[Stated problem]: Copy only the lines from the one containing "In which direction is the pink" through the final line of the records below, exactly as written, with no pictures.

== Dataset records ==

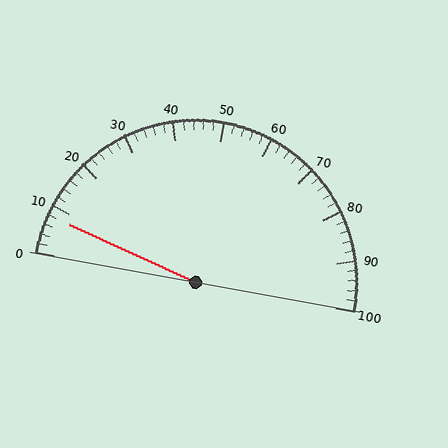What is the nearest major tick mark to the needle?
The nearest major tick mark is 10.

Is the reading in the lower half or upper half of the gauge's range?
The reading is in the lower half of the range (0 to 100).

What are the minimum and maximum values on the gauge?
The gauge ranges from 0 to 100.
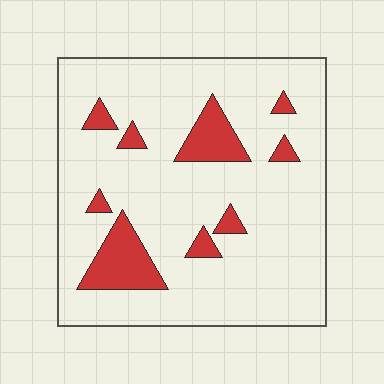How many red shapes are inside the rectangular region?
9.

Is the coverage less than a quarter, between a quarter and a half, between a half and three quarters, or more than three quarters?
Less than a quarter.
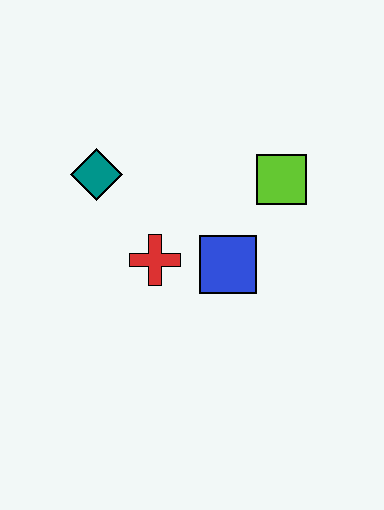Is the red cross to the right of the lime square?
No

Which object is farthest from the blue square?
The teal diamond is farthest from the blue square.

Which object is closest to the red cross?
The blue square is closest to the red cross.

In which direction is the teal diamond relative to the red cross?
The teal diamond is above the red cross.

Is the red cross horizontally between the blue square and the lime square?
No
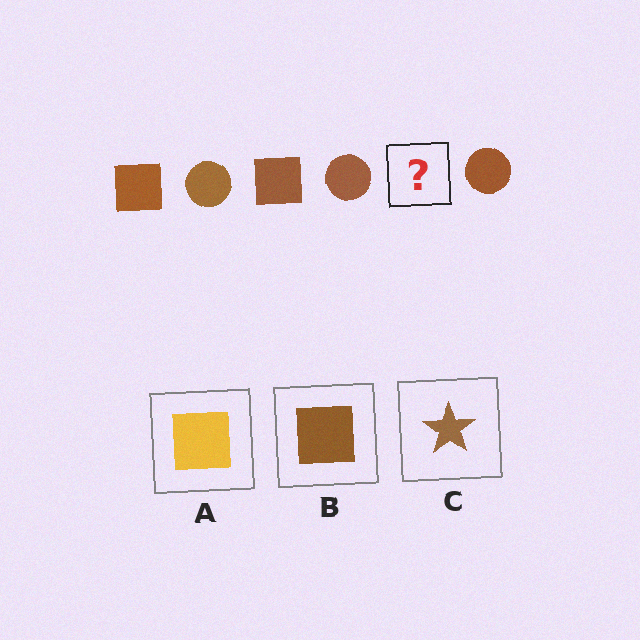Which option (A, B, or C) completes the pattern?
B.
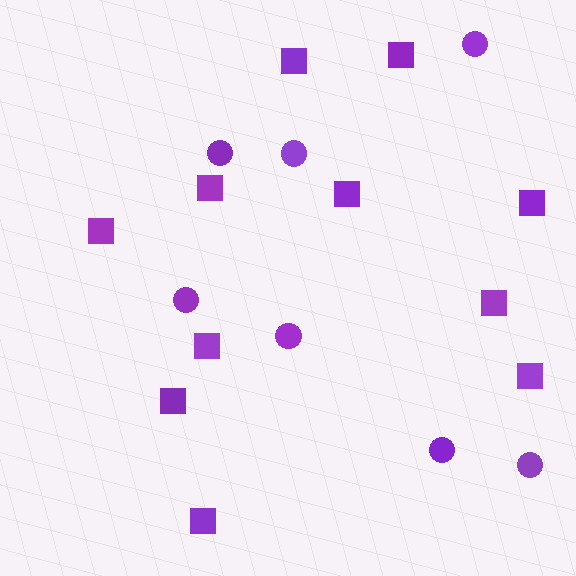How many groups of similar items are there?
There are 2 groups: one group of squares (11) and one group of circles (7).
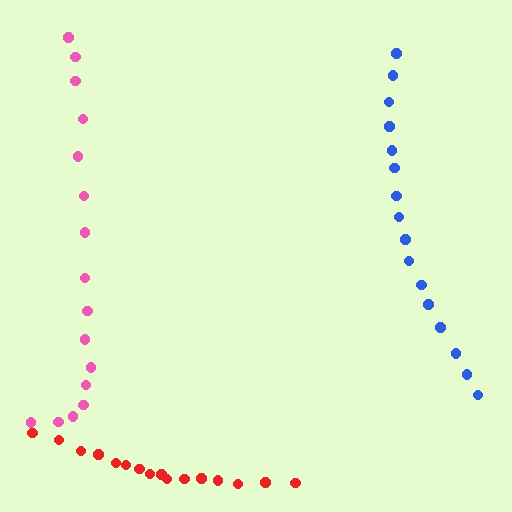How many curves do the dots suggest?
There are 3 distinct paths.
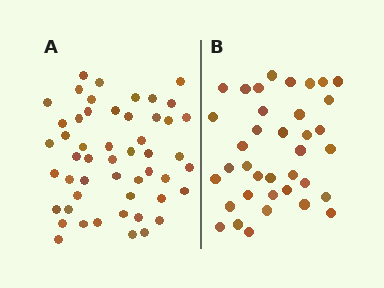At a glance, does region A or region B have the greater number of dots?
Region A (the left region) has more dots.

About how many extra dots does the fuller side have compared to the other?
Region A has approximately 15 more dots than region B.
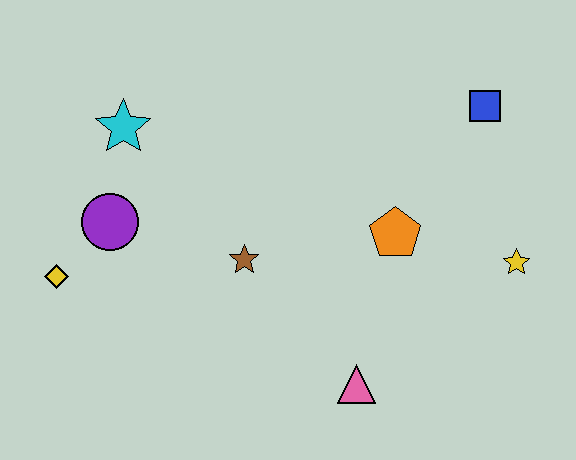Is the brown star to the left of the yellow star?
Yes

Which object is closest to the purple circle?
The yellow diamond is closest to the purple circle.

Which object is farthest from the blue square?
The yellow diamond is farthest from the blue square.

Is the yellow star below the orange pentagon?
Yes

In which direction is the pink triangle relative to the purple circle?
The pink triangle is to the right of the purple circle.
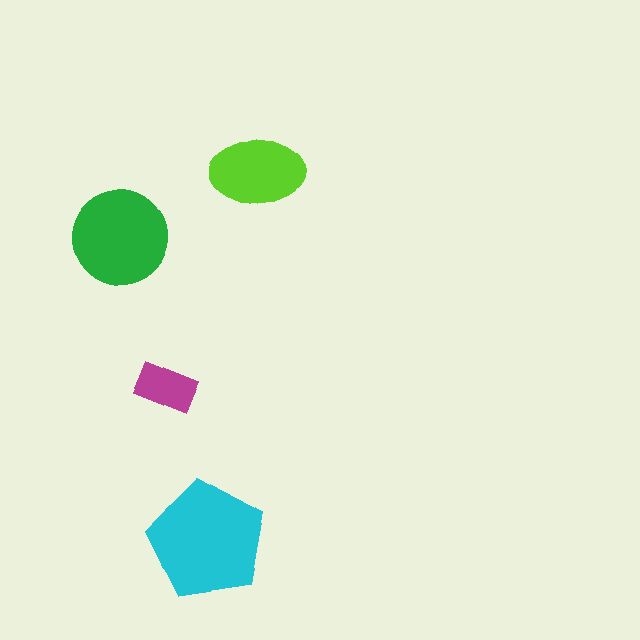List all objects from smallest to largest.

===

[Response]:
In which direction is the pink triangle relative to the purple circle?
The pink triangle is to the right of the purple circle.
List all objects from smallest to largest.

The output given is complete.